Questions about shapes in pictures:

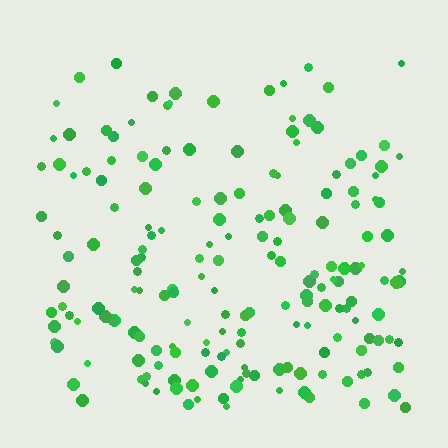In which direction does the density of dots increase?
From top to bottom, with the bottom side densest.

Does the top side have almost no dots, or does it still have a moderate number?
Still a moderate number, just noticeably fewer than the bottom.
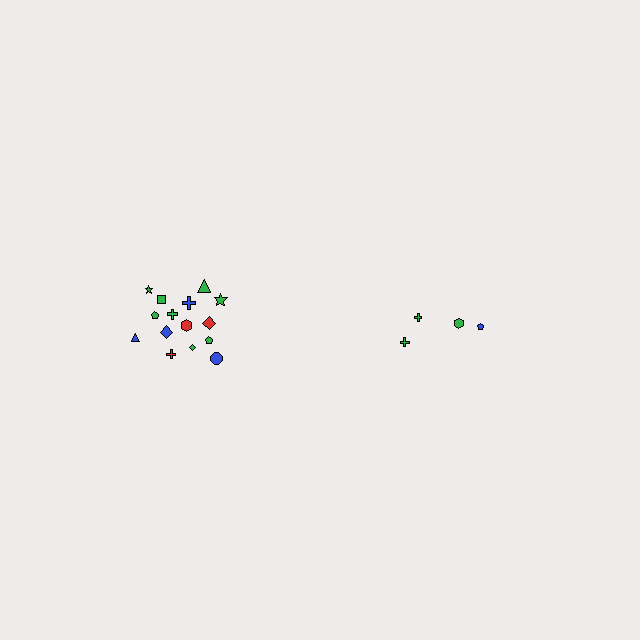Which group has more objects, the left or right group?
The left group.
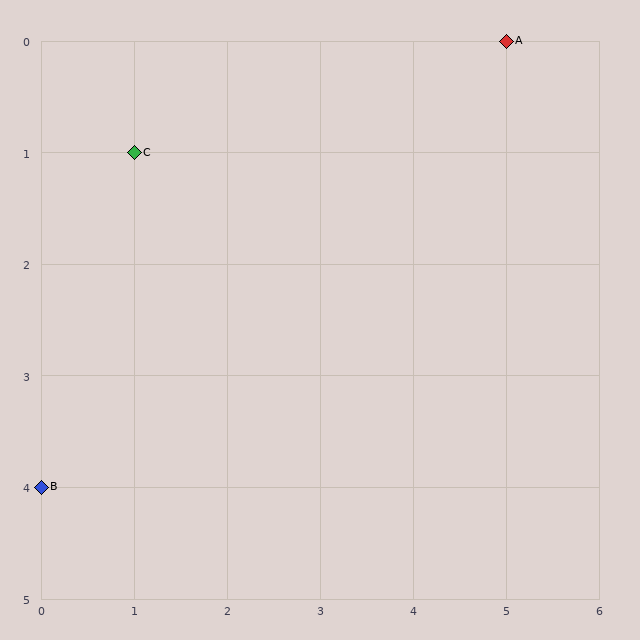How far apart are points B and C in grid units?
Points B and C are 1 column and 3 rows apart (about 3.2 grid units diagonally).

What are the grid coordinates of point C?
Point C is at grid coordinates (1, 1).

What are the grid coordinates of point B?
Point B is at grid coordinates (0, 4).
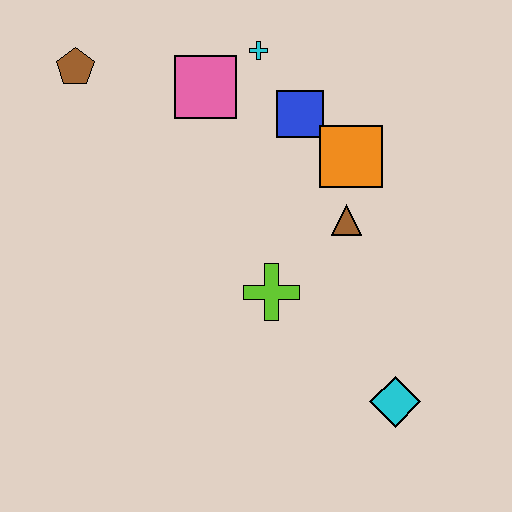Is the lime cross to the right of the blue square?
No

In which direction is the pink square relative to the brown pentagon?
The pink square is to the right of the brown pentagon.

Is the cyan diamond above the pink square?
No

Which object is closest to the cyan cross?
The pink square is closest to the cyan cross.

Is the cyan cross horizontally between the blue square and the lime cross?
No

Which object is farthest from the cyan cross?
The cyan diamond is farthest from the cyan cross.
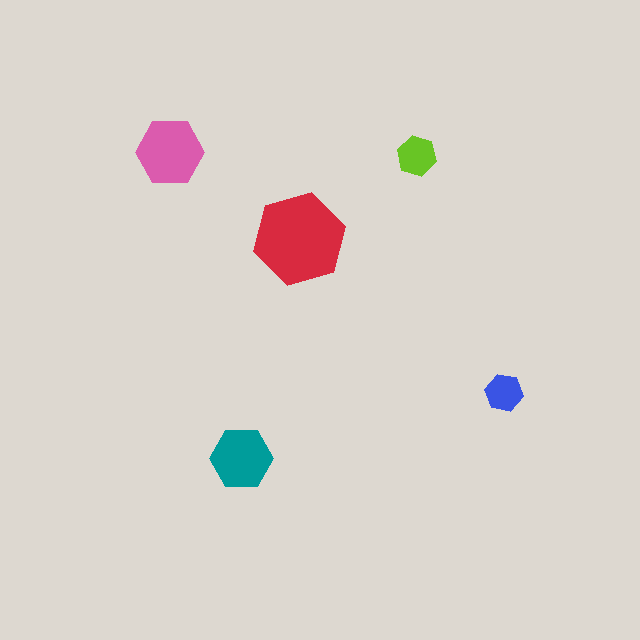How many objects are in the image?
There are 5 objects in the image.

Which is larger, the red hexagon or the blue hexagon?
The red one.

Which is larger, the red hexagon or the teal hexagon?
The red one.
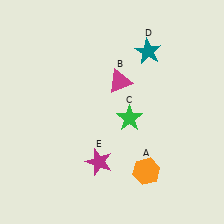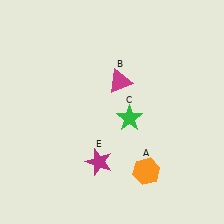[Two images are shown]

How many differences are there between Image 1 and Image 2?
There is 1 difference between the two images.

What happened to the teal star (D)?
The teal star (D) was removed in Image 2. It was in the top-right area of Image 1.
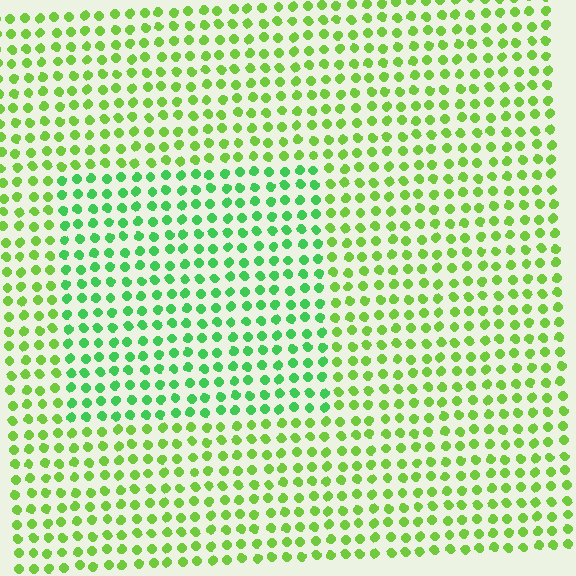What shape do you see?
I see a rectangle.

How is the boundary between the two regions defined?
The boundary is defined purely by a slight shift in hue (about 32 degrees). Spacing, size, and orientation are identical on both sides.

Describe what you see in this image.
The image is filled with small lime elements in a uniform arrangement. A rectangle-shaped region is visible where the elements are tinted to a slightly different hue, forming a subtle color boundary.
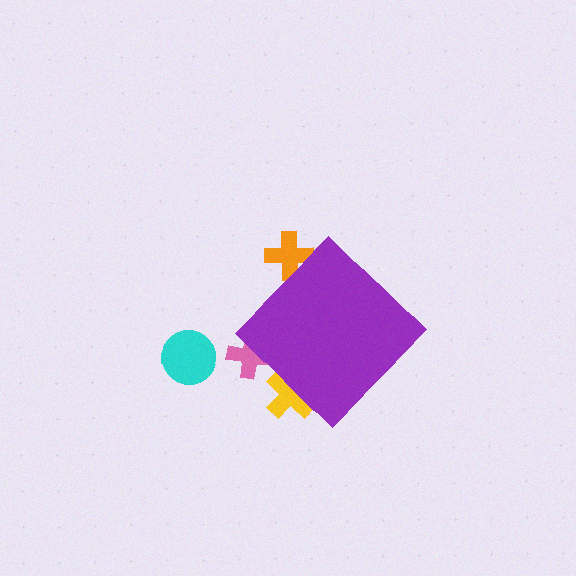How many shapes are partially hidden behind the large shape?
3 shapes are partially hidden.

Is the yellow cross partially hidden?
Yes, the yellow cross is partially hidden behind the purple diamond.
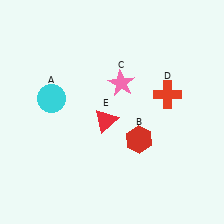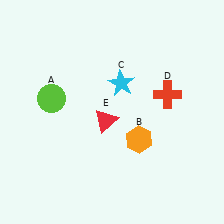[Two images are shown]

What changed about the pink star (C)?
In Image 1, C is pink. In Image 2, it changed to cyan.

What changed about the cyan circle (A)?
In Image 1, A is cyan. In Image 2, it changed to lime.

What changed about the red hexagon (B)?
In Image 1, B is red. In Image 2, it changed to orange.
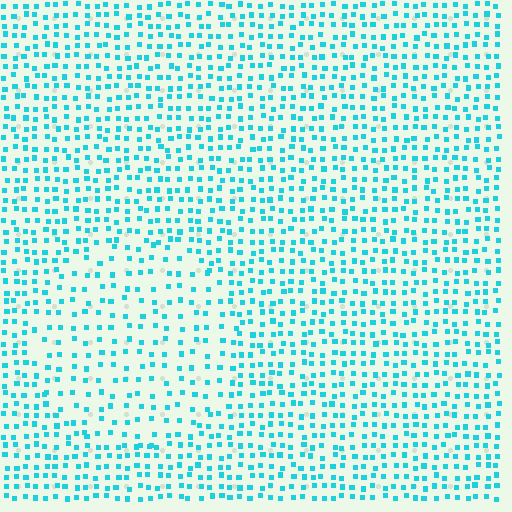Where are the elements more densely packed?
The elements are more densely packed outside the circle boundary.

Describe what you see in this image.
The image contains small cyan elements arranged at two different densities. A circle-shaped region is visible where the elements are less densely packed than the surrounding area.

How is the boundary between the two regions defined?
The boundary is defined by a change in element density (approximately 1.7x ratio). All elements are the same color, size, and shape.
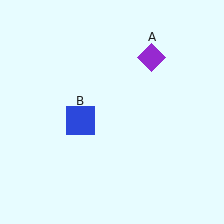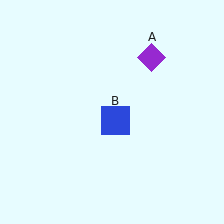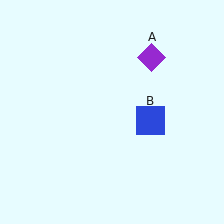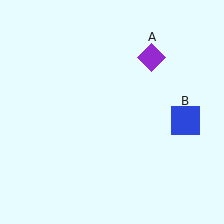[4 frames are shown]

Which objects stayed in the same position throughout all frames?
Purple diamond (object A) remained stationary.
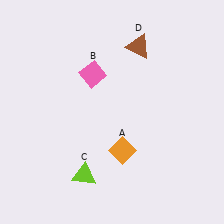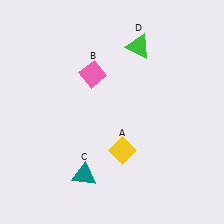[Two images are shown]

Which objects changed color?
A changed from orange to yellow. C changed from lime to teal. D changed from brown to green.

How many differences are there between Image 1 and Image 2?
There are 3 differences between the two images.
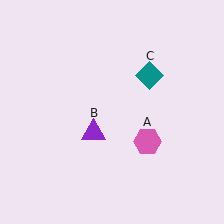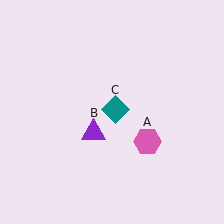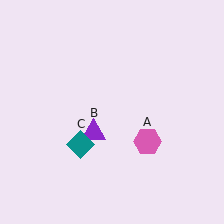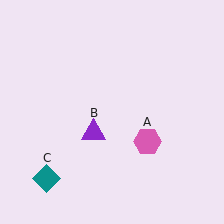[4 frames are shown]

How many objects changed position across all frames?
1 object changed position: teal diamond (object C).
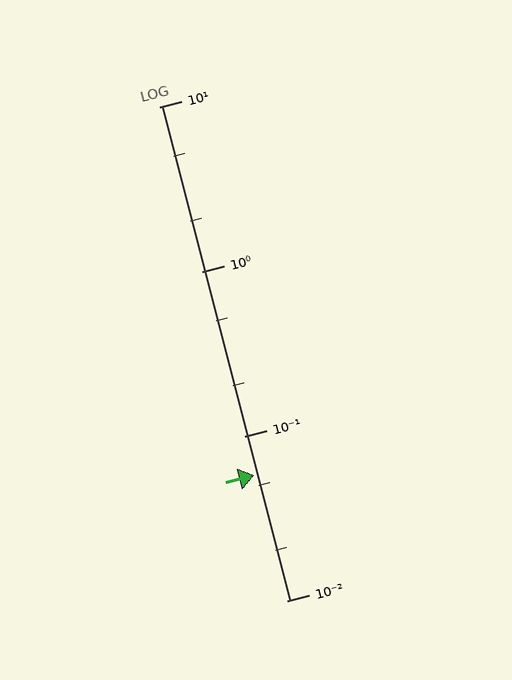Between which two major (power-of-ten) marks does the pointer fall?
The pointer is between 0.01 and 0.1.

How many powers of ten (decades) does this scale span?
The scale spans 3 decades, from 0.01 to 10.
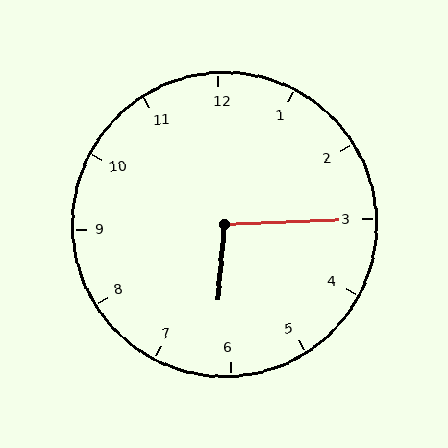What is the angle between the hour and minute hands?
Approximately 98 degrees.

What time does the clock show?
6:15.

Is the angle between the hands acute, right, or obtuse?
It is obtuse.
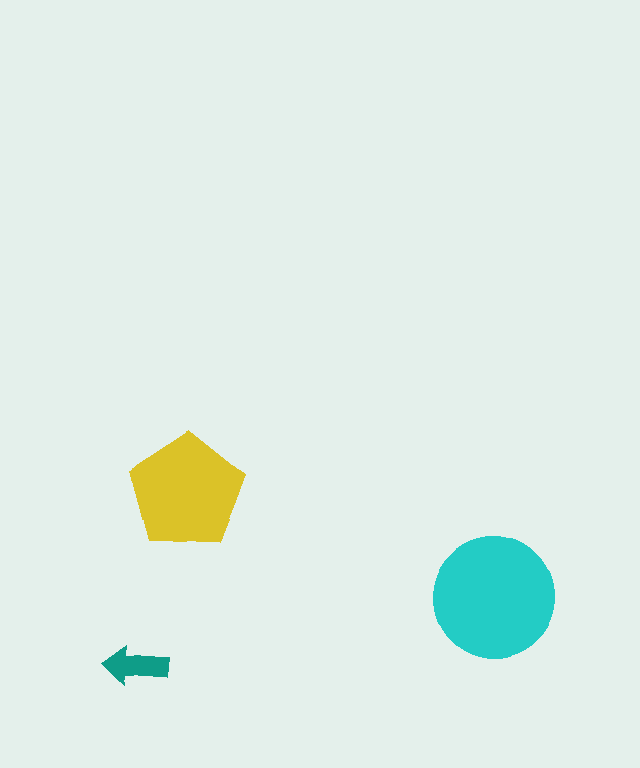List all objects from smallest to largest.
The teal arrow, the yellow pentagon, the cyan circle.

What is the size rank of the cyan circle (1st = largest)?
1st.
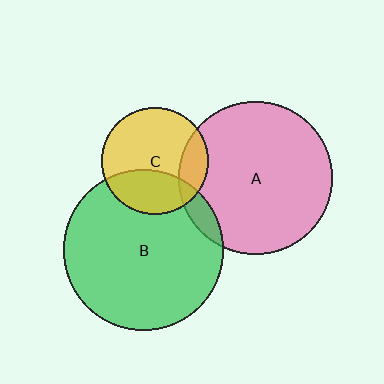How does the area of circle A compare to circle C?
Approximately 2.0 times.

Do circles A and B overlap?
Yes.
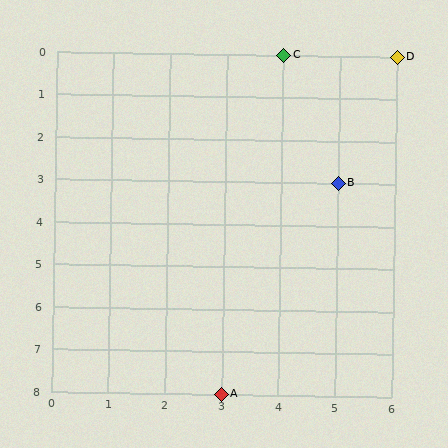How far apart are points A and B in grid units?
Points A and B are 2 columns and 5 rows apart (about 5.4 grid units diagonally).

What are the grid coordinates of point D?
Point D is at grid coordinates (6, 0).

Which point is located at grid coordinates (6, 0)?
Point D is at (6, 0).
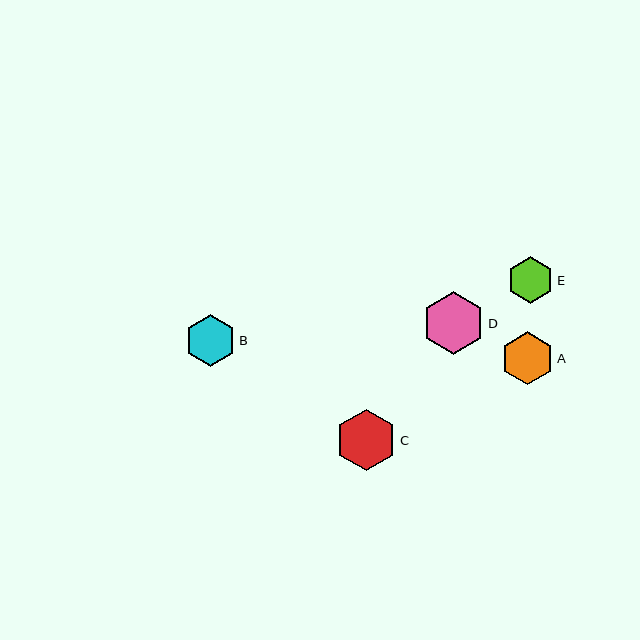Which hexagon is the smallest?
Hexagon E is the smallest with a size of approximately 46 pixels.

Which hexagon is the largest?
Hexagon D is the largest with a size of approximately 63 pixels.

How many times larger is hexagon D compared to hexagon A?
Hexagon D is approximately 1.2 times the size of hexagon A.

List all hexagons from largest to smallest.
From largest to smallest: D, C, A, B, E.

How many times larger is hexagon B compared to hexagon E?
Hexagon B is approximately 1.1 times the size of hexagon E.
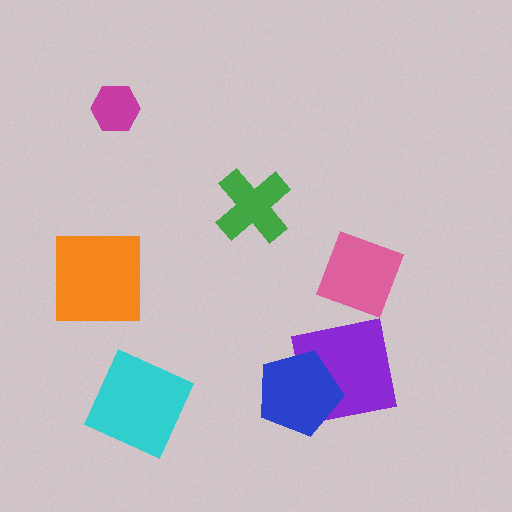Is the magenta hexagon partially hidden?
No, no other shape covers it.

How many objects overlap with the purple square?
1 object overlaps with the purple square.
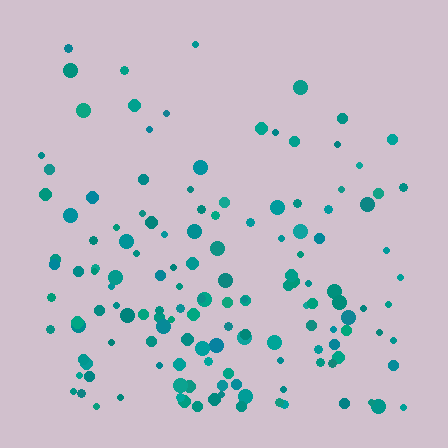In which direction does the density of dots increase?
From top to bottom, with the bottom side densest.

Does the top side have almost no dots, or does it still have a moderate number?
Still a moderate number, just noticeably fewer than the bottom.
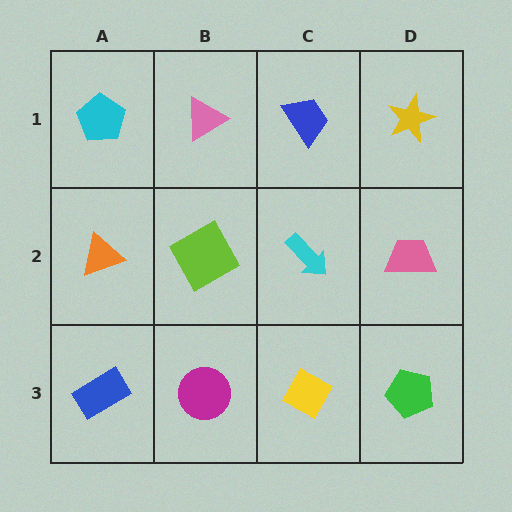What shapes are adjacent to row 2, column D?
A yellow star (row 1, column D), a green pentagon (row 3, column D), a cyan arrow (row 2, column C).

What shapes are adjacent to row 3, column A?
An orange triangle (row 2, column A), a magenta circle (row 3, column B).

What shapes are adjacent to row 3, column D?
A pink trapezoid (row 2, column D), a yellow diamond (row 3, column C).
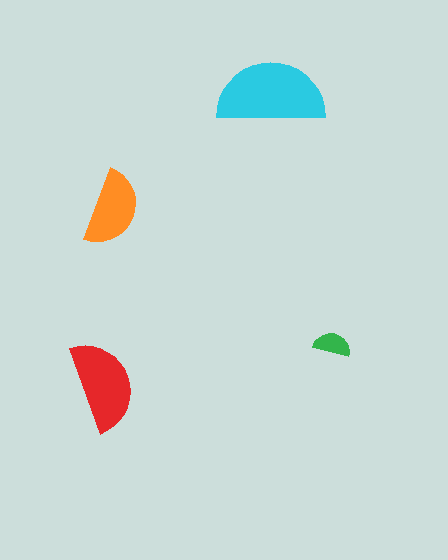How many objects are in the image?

#### [What you need to do]
Keep every word of the data as it is when you write it out, but drop the pictures.

#### [Result]
In which direction does the density of dots increase?
From top to bottom, with the bottom side densest.

Does the top side have almost no dots, or does it still have a moderate number?
Still a moderate number, just noticeably fewer than the bottom.
Which group has more objects, the left or right group?
The left group.
How far apart are points B and C in grid units?
Points B and C are 1 column and 3 rows apart (about 3.2 grid units diagonally).

What are the grid coordinates of point C?
Point C is at grid coordinates (1, 1).

What are the grid coordinates of point B?
Point B is at grid coordinates (0, 4).
Is the lime cross to the right of the blue square?
No

In which direction is the pink square relative to the brown pentagon?
The pink square is to the right of the brown pentagon.

Is the cyan diamond above the pink square?
No

Which object is closest to the cyan cross?
The pink square is closest to the cyan cross.

Is the cyan cross horizontally between the blue square and the lime cross?
No

Which object is farthest from the cyan cross?
The cyan diamond is farthest from the cyan cross.
How many objects are in the image?
There are 5 objects in the image.

Which is larger, the red hexagon or the blue hexagon?
The red one.

Which is larger, the red hexagon or the teal hexagon?
The red one.
[Two images are shown]

How many differences are there between Image 1 and Image 2?
There is 1 difference between the two images.

What happened to the teal star (D)?
The teal star (D) was removed in Image 2. It was in the top-right area of Image 1.
What shape do you see?
I see a rectangle.

How is the boundary between the two regions defined?
The boundary is defined purely by a slight shift in hue (about 32 degrees). Spacing, size, and orientation are identical on both sides.

Describe what you see in this image.
The image is filled with small lime elements in a uniform arrangement. A rectangle-shaped region is visible where the elements are tinted to a slightly different hue, forming a subtle color boundary.
How many shapes are partially hidden behind the large shape?
3 shapes are partially hidden.

Is the yellow cross partially hidden?
Yes, the yellow cross is partially hidden behind the purple diamond.
[Two images are shown]

What changed about the pink star (C)?
In Image 1, C is pink. In Image 2, it changed to cyan.

What changed about the cyan circle (A)?
In Image 1, A is cyan. In Image 2, it changed to lime.

What changed about the red hexagon (B)?
In Image 1, B is red. In Image 2, it changed to orange.
Where are the elements more densely packed?
The elements are more densely packed outside the circle boundary.

Describe what you see in this image.
The image contains small cyan elements arranged at two different densities. A circle-shaped region is visible where the elements are less densely packed than the surrounding area.

How is the boundary between the two regions defined?
The boundary is defined by a change in element density (approximately 1.7x ratio). All elements are the same color, size, and shape.
[4 frames are shown]

Which objects stayed in the same position throughout all frames?
Purple diamond (object A) remained stationary.
[Two images are shown]

Which objects changed color?
A changed from orange to yellow. C changed from lime to teal. D changed from brown to green.

How many differences are there between Image 1 and Image 2?
There are 3 differences between the two images.
[4 frames are shown]

How many objects changed position across all frames?
1 object changed position: teal diamond (object C).
Between which two major (power-of-ten) marks does the pointer fall?
The pointer is between 0.01 and 0.1.

How many powers of ten (decades) does this scale span?
The scale spans 3 decades, from 0.01 to 10.
What is the angle between the hour and minute hands?
Approximately 98 degrees.

What time does the clock show?
6:15.

Is the angle between the hands acute, right, or obtuse?
It is obtuse.
List all objects from smallest to largest.
The teal arrow, the yellow pentagon, the cyan circle.

What is the size rank of the cyan circle (1st = largest)?
1st.
How does the area of circle A compare to circle C?
Approximately 2.0 times.

Do circles A and B overlap?
Yes.
How far apart are points A and B in grid units?
Points A and B are 2 columns and 5 rows apart (about 5.4 grid units diagonally).

What are the grid coordinates of point D?
Point D is at grid coordinates (6, 0).

Which point is located at grid coordinates (6, 0)?
Point D is at (6, 0).
Which hexagon is the smallest?
Hexagon E is the smallest with a size of approximately 46 pixels.

Which hexagon is the largest?
Hexagon D is the largest with a size of approximately 63 pixels.

How many times larger is hexagon D compared to hexagon A?
Hexagon D is approximately 1.2 times the size of hexagon A.

List all hexagons from largest to smallest.
From largest to smallest: D, C, A, B, E.

How many times larger is hexagon B compared to hexagon E?
Hexagon B is approximately 1.1 times the size of hexagon E.
Is the magenta hexagon partially hidden?
No, no other shape covers it.

How many objects overlap with the purple square?
1 object overlaps with the purple square.
In which direction does the density of dots increase?
From top to bottom, with the bottom side densest.

Does the top side have almost no dots, or does it still have a moderate number?
Still a moderate number, just noticeably fewer than the bottom.
What shapes are adjacent to row 2, column D?
A yellow star (row 1, column D), a green pentagon (row 3, column D), a cyan arrow (row 2, column C).

What shapes are adjacent to row 3, column A?
An orange triangle (row 2, column A), a magenta circle (row 3, column B).

What shapes are adjacent to row 3, column D?
A pink trapezoid (row 2, column D), a yellow diamond (row 3, column C).
How many objects are in the image?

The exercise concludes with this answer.